[Records]

[BEGIN]

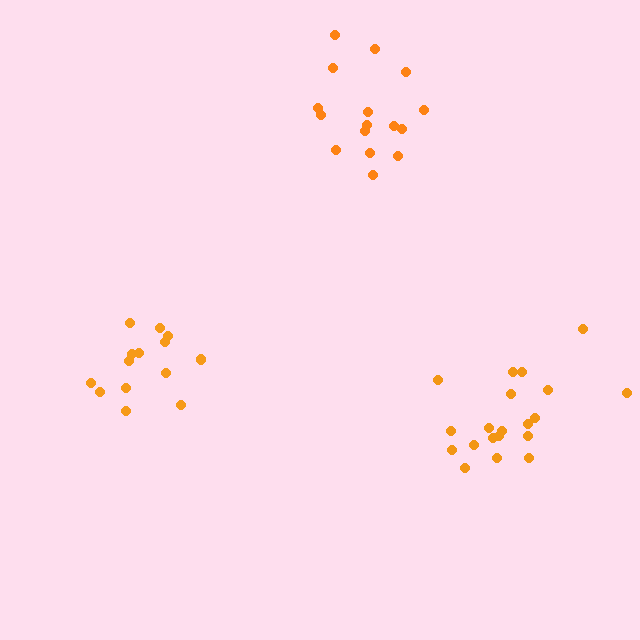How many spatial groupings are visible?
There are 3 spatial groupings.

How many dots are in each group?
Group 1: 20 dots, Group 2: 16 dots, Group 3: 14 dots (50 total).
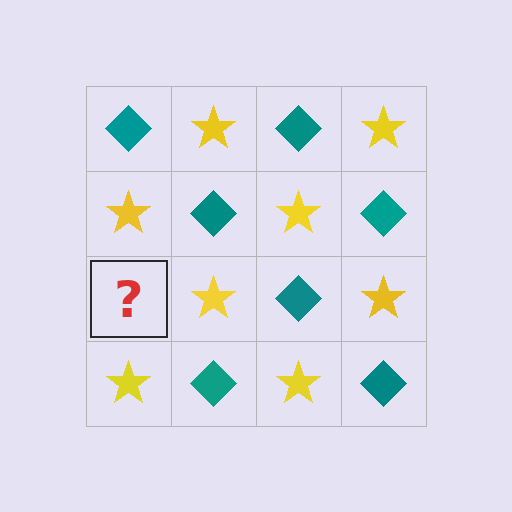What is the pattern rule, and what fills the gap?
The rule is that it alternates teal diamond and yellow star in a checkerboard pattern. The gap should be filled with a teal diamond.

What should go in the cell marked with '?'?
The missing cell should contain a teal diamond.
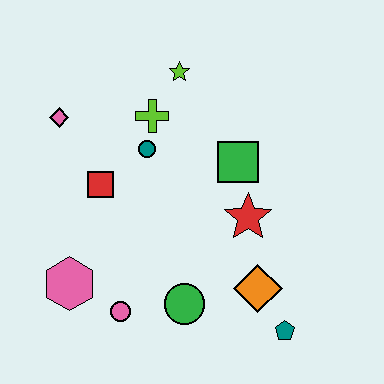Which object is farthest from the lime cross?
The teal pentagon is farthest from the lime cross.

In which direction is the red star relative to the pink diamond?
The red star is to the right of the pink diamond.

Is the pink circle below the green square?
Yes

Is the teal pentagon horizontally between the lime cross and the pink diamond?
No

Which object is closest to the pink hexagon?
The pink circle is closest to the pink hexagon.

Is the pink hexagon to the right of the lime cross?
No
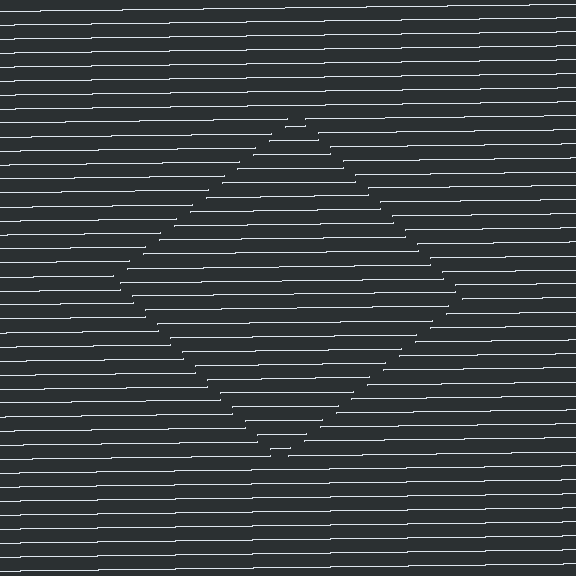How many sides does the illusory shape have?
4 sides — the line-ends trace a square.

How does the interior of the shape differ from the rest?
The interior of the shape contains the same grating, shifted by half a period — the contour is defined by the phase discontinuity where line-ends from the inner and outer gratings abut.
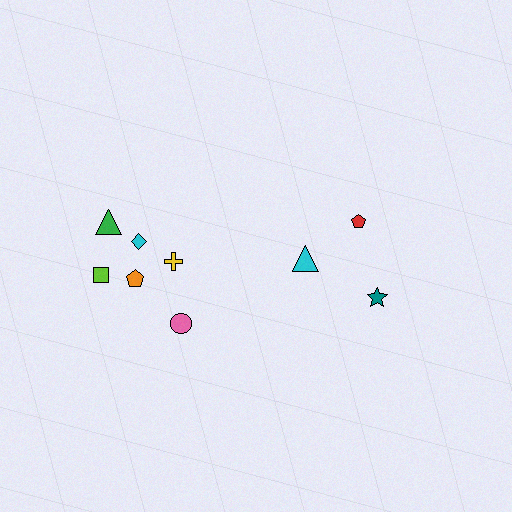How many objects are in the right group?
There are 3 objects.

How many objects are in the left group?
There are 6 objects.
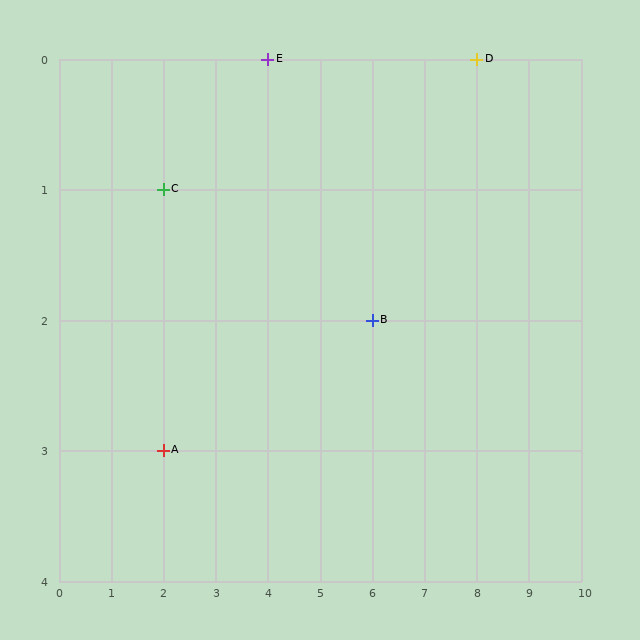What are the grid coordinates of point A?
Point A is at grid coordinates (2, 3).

[END]

SET EXERCISE: Strip the images and reproduce the remaining records precisely.

RESPONSE BELOW:
How many spatial groupings are visible?
There are 3 spatial groupings.

How many dots are in each group?
Group 1: 20 dots, Group 2: 16 dots, Group 3: 14 dots (50 total).
What is the pattern rule, and what fills the gap?
The rule is that it alternates teal diamond and yellow star in a checkerboard pattern. The gap should be filled with a teal diamond.

What should go in the cell marked with '?'?
The missing cell should contain a teal diamond.
Which object is farthest from the lime cross?
The teal pentagon is farthest from the lime cross.

In which direction is the red star relative to the pink diamond?
The red star is to the right of the pink diamond.

Is the pink circle below the green square?
Yes

Is the teal pentagon horizontally between the lime cross and the pink diamond?
No

Which object is closest to the pink hexagon?
The pink circle is closest to the pink hexagon.

Is the pink hexagon to the right of the lime cross?
No
How many sides does the illusory shape have?
4 sides — the line-ends trace a square.

How does the interior of the shape differ from the rest?
The interior of the shape contains the same grating, shifted by half a period — the contour is defined by the phase discontinuity where line-ends from the inner and outer gratings abut.
How many objects are in the right group?
There are 3 objects.

How many objects are in the left group?
There are 6 objects.
What are the grid coordinates of point A?
Point A is at grid coordinates (2, 3).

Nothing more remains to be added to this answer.